» STATED TASK: Starting at the line that contains "Which region has", reproduce each line exactly up to and including the line that contains "What is the approximate midpoint between points E". Reproduce nothing else.

-- begin RECORDS SUPPLIED --

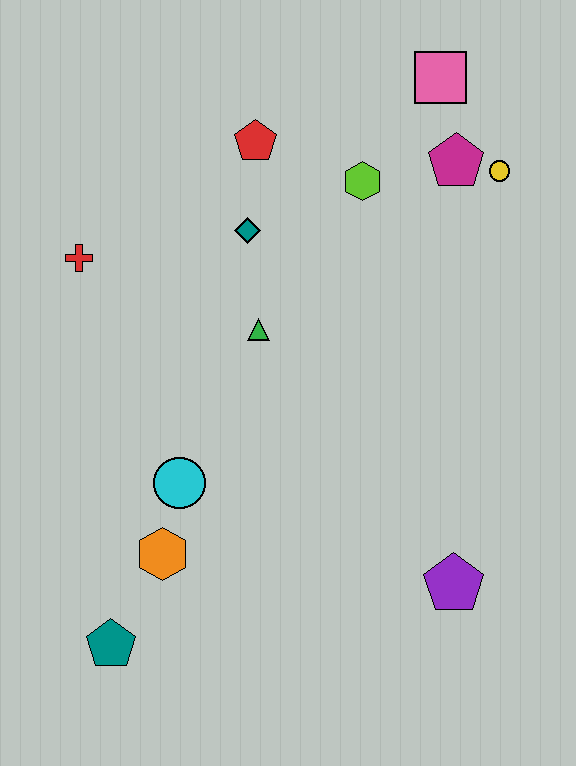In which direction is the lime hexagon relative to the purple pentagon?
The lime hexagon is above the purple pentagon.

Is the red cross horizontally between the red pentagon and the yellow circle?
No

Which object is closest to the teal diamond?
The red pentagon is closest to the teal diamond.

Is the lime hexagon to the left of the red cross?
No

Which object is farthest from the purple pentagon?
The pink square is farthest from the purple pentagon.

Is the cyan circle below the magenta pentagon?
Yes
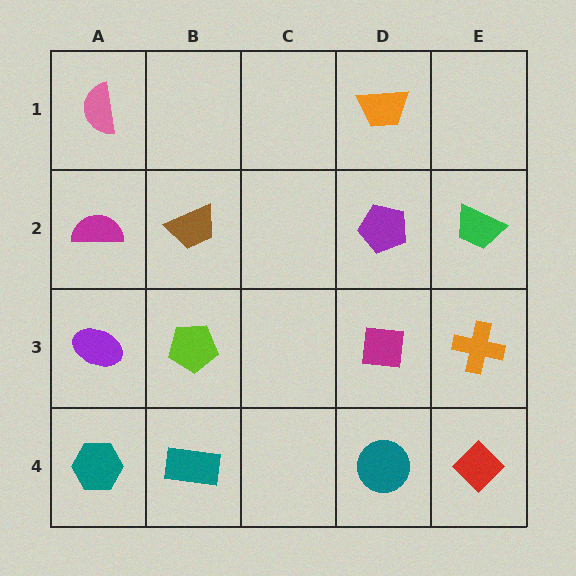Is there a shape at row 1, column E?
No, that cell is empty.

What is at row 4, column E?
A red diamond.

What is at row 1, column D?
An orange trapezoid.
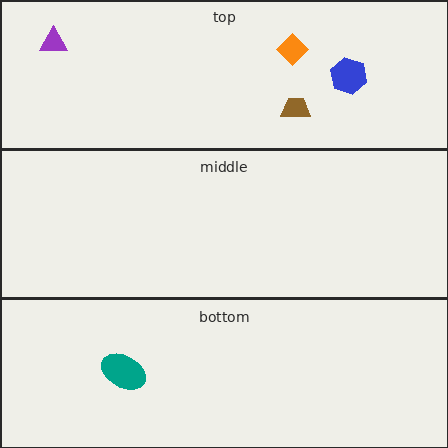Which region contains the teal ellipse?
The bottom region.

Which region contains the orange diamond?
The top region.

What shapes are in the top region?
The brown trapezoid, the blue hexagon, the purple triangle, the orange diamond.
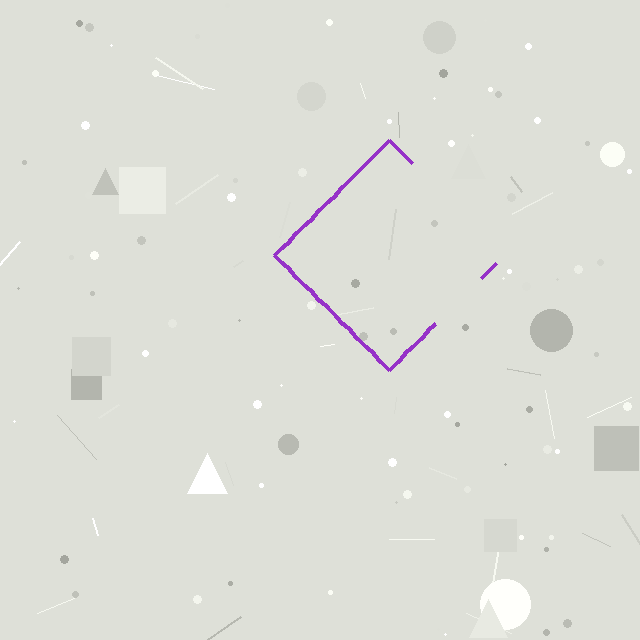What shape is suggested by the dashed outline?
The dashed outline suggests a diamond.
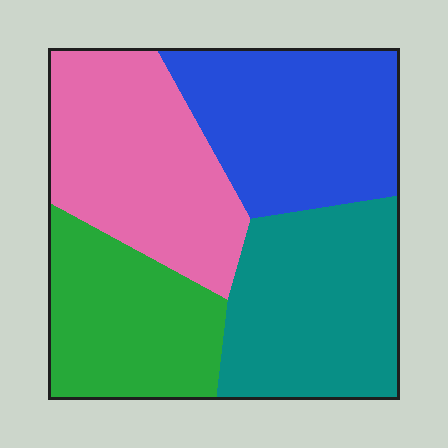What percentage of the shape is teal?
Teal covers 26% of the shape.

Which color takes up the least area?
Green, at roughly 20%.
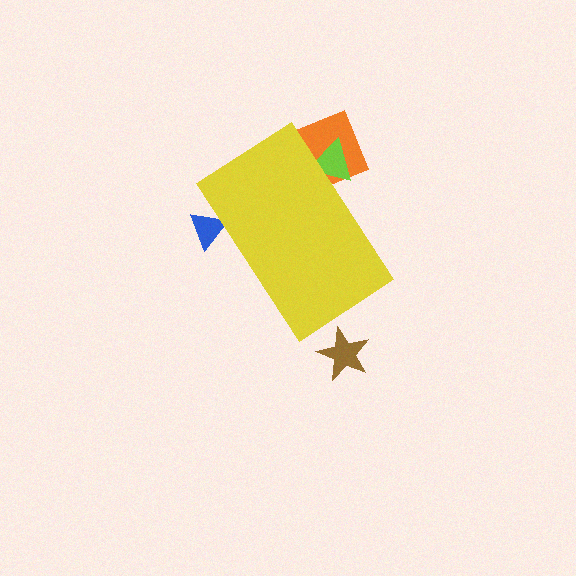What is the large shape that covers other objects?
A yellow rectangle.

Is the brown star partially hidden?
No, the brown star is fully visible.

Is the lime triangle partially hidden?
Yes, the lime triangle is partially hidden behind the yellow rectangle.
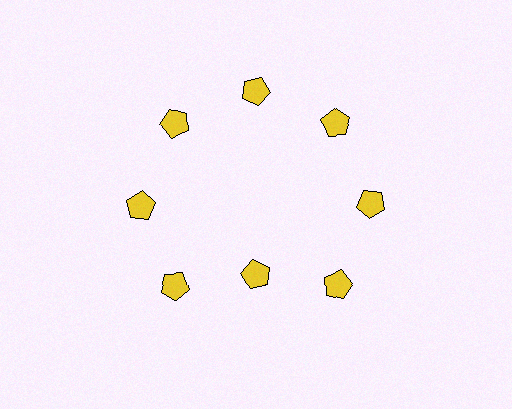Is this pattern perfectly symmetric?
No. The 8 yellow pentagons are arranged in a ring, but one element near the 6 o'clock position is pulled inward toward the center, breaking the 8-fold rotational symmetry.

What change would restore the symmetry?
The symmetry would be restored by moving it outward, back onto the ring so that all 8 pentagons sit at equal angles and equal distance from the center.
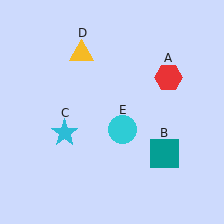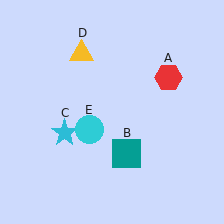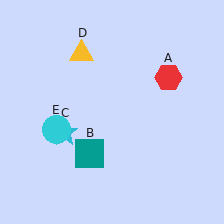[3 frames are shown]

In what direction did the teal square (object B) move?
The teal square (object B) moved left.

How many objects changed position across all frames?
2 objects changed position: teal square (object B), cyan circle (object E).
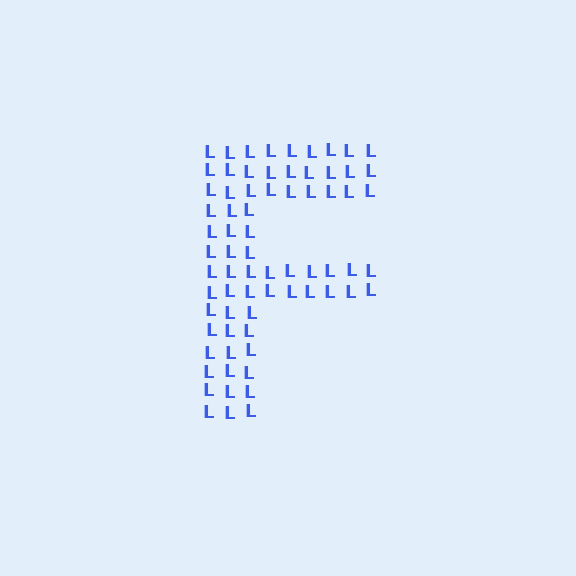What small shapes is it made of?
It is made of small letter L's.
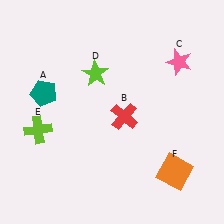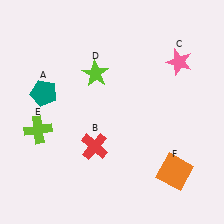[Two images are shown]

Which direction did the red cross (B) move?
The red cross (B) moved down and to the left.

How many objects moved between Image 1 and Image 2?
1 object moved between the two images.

-- end RECORDS SUPPLIED --
-- begin RECORDS SUPPLIED --

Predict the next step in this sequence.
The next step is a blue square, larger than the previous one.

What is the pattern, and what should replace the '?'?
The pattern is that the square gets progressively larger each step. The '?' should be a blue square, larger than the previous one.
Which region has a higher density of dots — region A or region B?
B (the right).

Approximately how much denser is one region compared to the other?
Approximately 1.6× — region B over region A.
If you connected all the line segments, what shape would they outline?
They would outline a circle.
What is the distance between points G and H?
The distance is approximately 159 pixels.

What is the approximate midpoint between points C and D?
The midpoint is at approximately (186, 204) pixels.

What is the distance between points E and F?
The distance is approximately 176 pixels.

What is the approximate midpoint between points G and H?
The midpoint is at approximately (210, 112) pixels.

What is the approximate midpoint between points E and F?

-- end RECORDS SUPPLIED --
-- begin RECORDS SUPPLIED --

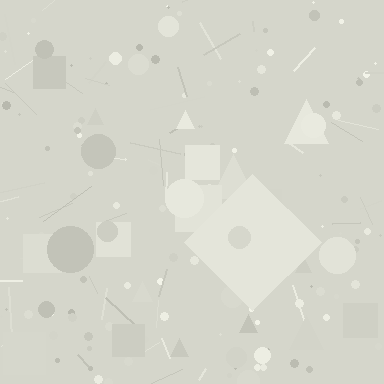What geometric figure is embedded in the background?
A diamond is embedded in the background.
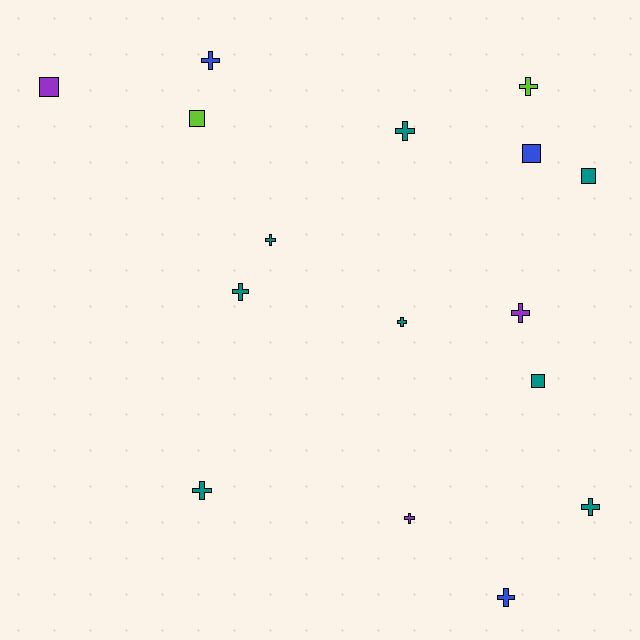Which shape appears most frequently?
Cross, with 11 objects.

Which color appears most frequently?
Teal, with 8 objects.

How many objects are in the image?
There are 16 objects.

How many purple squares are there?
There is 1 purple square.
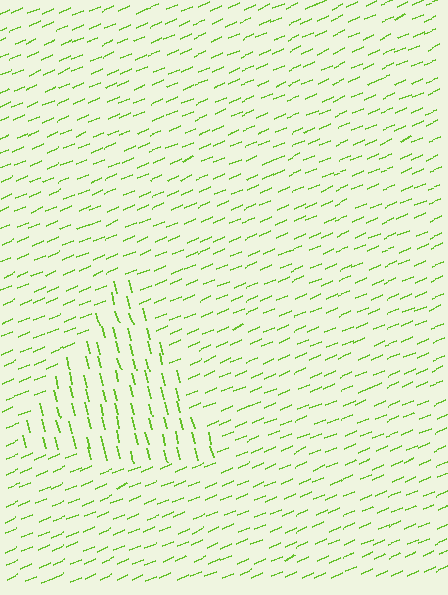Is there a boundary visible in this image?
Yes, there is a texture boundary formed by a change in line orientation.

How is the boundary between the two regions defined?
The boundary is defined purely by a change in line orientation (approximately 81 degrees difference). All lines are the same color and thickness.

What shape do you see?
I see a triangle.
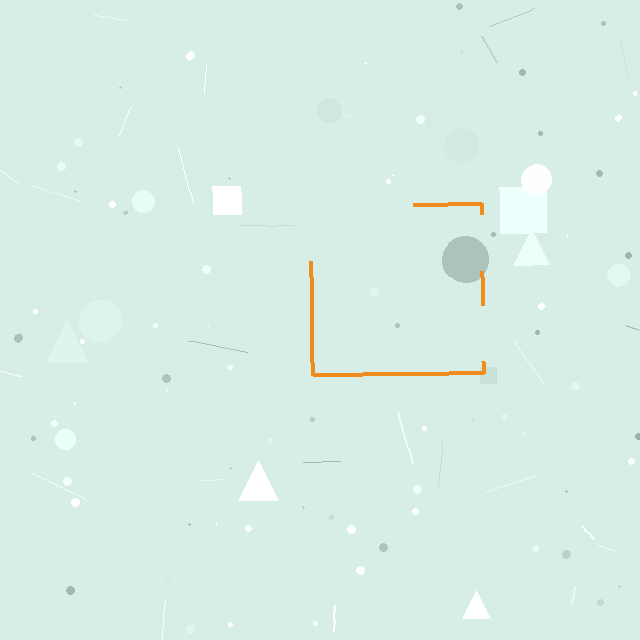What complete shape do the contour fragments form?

-- end RECORDS SUPPLIED --

» TASK RESPONSE:
Which region has a higher density of dots — region A or region B?
B (the right).

Approximately how much denser is one region compared to the other?
Approximately 1.6× — region B over region A.
If you connected all the line segments, what shape would they outline?
They would outline a circle.
What is the distance between points G and H?
The distance is approximately 159 pixels.

What is the approximate midpoint between points C and D?
The midpoint is at approximately (186, 204) pixels.

What is the distance between points E and F?
The distance is approximately 176 pixels.

What is the approximate midpoint between points G and H?
The midpoint is at approximately (210, 112) pixels.

What is the approximate midpoint between points E and F?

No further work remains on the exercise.